-- SUPPLIED ENTRIES start --

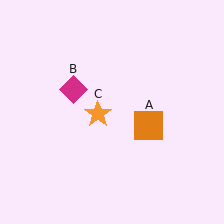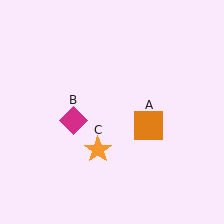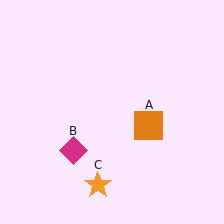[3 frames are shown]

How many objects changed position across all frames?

-- SUPPLIED ENTRIES end --
-- SUPPLIED ENTRIES start --

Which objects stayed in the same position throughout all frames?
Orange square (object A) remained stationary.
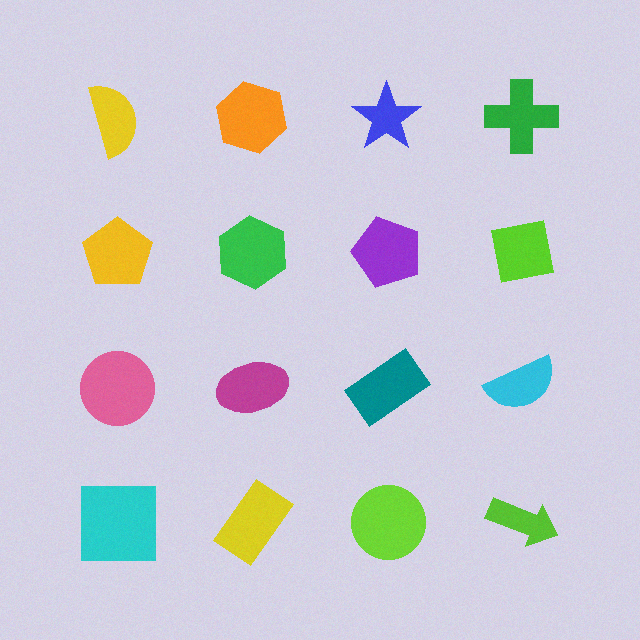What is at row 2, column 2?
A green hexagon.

-- SUPPLIED ENTRIES end --
-- SUPPLIED ENTRIES start --

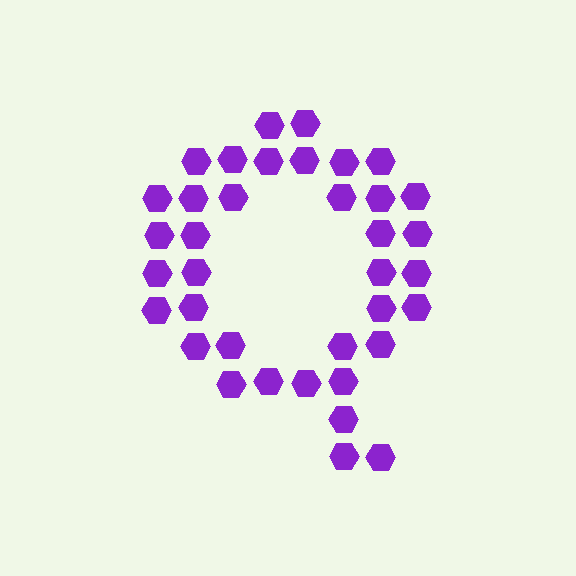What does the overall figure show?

-- SUPPLIED ENTRIES end --

### AIM OF THE EXERCISE:
Exactly reproduce the stretch that starts at the line containing "[3 frames are shown]" and ends at the line containing "How many objects", both ends included; leave any pictures out.

### THE REPLY:
[3 frames are shown]

How many objects changed position across all frames?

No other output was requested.